• **Aim of the exercise**
Retype, without changes, every line from the line that contains "Which triangle is the largest?" through the final line of the records. Exclude pictures.

(Records from a data collection)
--*--

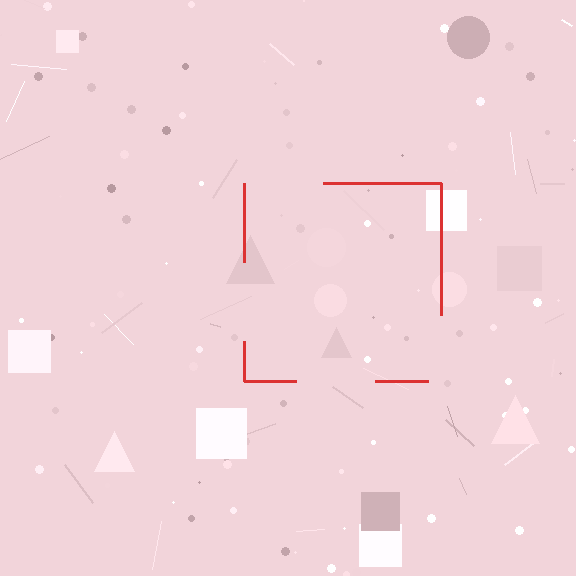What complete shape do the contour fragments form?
The contour fragments form a square.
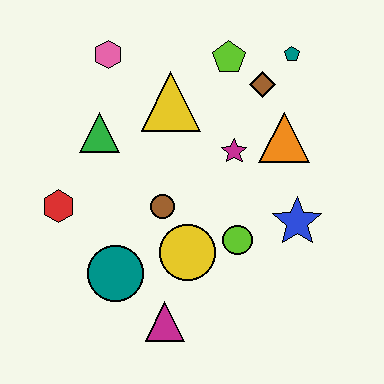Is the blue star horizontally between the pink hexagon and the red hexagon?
No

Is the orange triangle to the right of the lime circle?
Yes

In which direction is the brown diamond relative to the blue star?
The brown diamond is above the blue star.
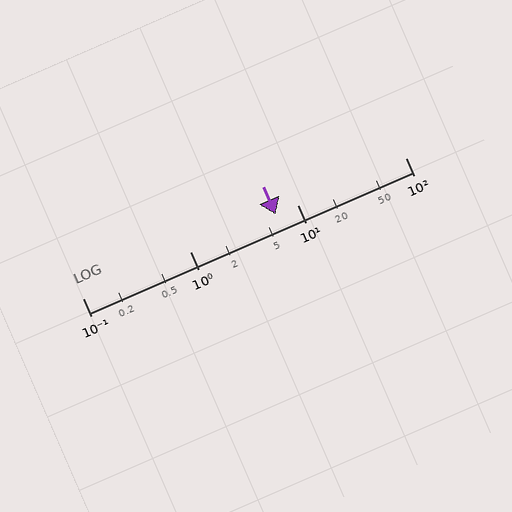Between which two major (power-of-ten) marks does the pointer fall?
The pointer is between 1 and 10.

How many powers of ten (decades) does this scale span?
The scale spans 3 decades, from 0.1 to 100.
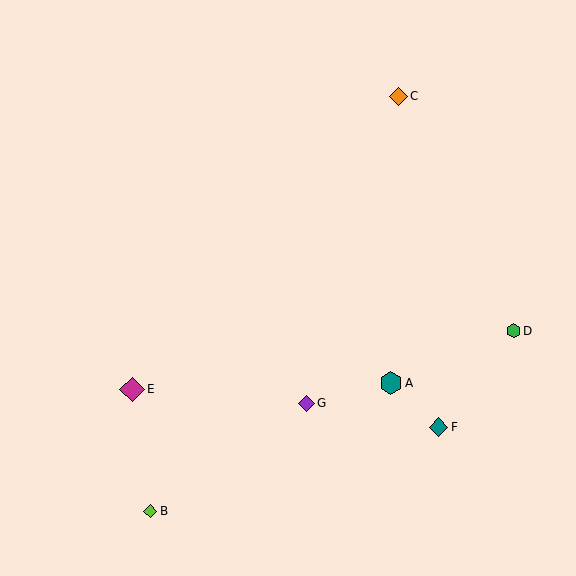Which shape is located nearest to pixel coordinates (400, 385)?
The teal hexagon (labeled A) at (391, 383) is nearest to that location.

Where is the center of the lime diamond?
The center of the lime diamond is at (150, 511).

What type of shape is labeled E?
Shape E is a magenta diamond.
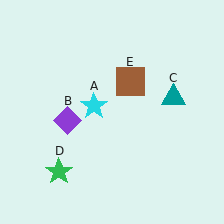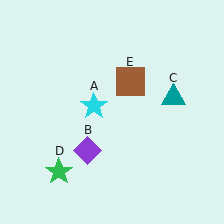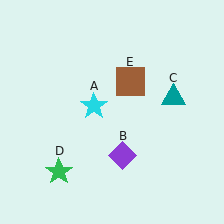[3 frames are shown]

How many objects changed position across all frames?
1 object changed position: purple diamond (object B).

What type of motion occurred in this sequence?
The purple diamond (object B) rotated counterclockwise around the center of the scene.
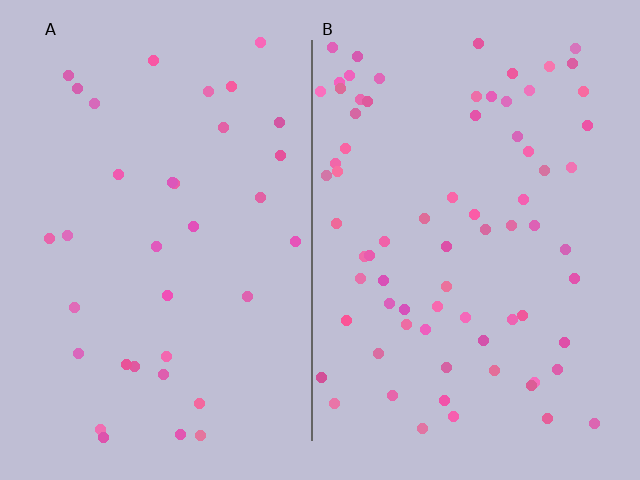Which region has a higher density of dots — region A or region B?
B (the right).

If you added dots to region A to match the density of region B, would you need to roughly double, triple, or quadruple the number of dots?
Approximately double.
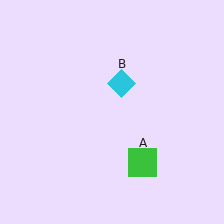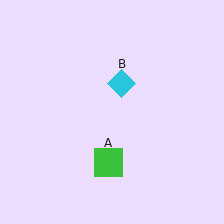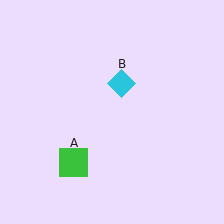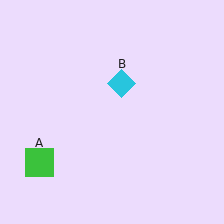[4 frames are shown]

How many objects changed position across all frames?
1 object changed position: green square (object A).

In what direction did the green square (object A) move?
The green square (object A) moved left.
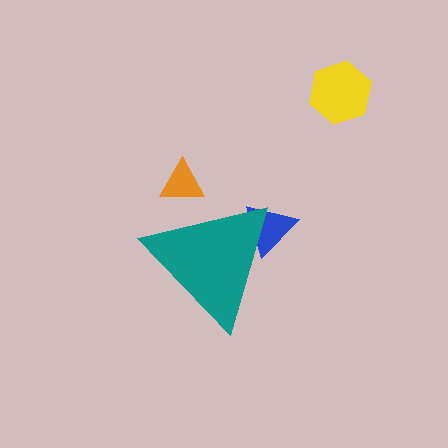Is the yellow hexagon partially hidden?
No, the yellow hexagon is fully visible.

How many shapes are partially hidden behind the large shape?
1 shape is partially hidden.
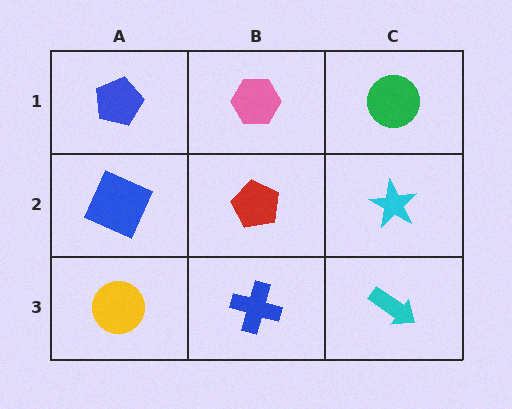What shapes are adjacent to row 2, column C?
A green circle (row 1, column C), a cyan arrow (row 3, column C), a red pentagon (row 2, column B).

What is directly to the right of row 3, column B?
A cyan arrow.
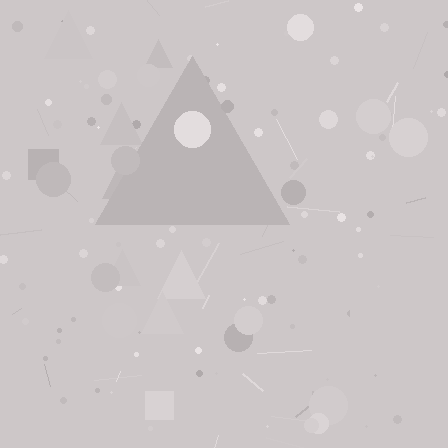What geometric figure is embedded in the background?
A triangle is embedded in the background.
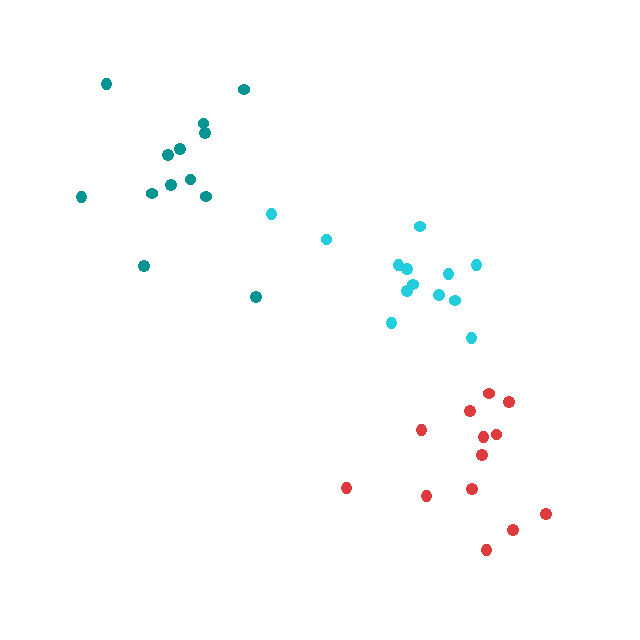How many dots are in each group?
Group 1: 13 dots, Group 2: 13 dots, Group 3: 13 dots (39 total).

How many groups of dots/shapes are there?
There are 3 groups.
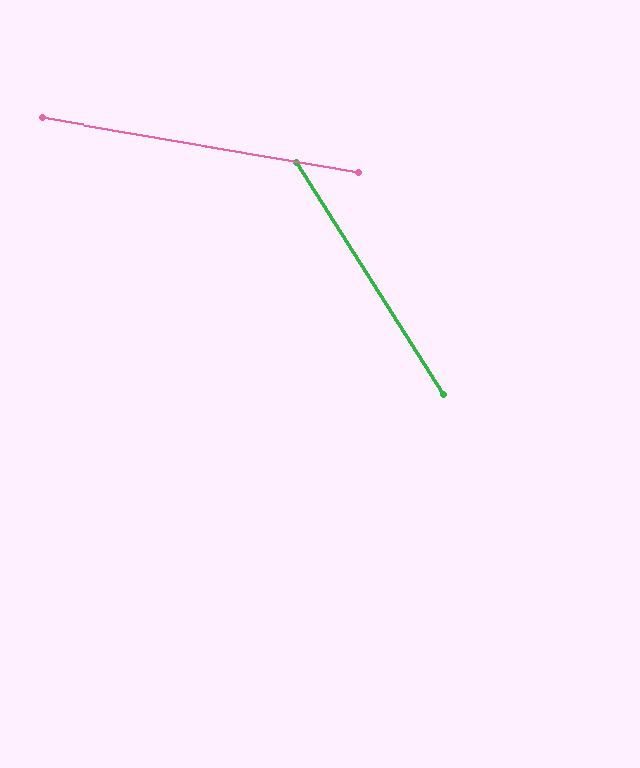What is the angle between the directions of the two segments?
Approximately 48 degrees.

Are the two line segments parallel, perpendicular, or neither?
Neither parallel nor perpendicular — they differ by about 48°.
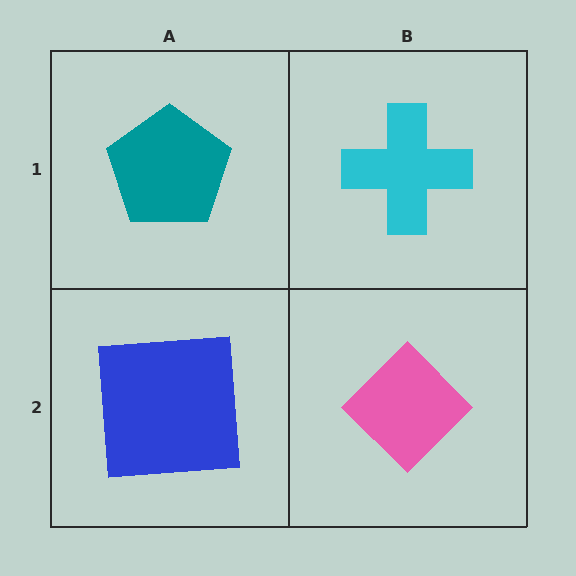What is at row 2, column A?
A blue square.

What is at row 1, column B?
A cyan cross.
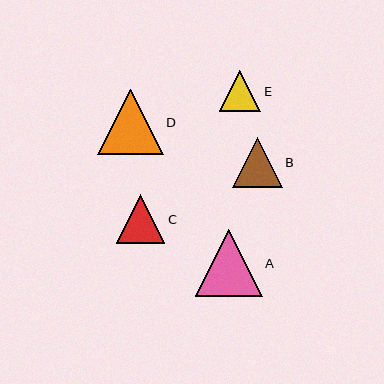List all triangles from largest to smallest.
From largest to smallest: A, D, B, C, E.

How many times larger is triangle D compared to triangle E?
Triangle D is approximately 1.6 times the size of triangle E.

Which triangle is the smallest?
Triangle E is the smallest with a size of approximately 41 pixels.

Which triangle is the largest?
Triangle A is the largest with a size of approximately 67 pixels.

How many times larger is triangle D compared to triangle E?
Triangle D is approximately 1.6 times the size of triangle E.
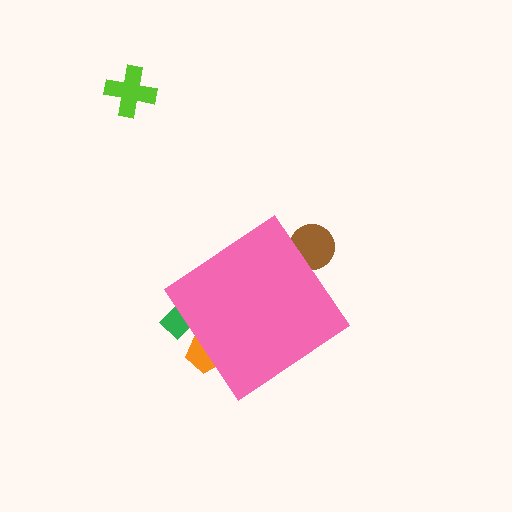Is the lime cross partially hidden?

--*--

• **Output for this task**
Which triangle is the largest?
Triangle A is the largest with a size of approximately 67 pixels.

How many times larger is triangle D compared to triangle E?
Triangle D is approximately 1.6 times the size of triangle E.
Is the lime cross partially hidden?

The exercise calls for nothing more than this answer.